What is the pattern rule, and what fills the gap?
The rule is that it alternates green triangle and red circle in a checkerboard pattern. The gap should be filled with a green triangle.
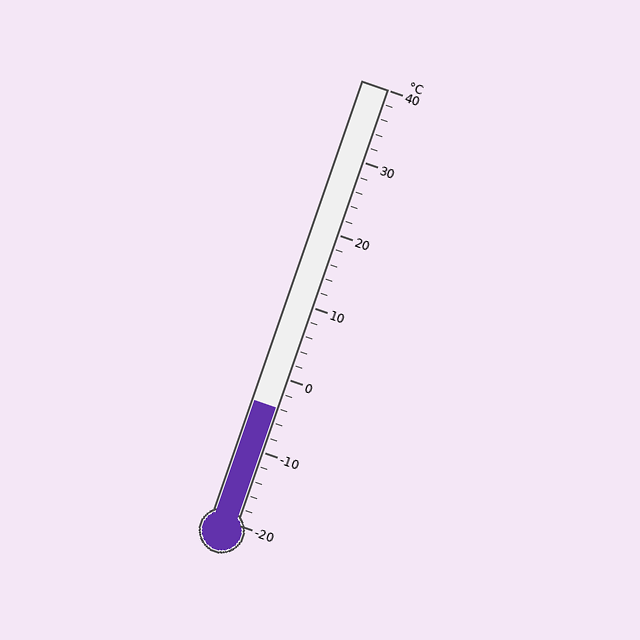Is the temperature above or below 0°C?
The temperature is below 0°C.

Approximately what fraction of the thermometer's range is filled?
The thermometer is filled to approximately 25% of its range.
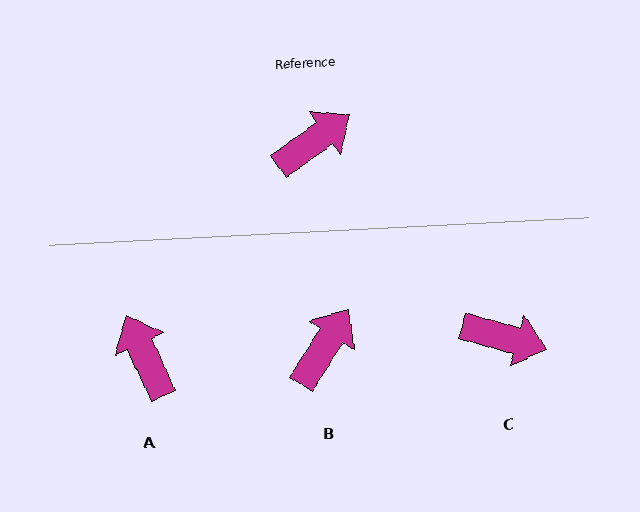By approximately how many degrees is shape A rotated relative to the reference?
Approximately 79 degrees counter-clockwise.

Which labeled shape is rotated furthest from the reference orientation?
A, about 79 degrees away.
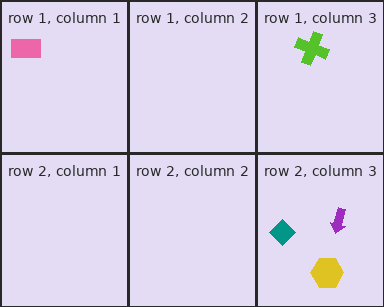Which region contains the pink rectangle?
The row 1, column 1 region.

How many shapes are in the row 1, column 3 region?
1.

● ● ● ●

§ INSTRUCTIONS FOR THE TASK
Copy exactly the lines from the one containing "Which labeled shape" through the last line of the records above, including both, and omit every picture.

§ RESULT OF THE EXERCISE
Which labeled shape is rotated furthest from the reference orientation?
A, about 79 degrees away.
Which region contains the pink rectangle?
The row 1, column 1 region.

How many shapes are in the row 1, column 3 region?
1.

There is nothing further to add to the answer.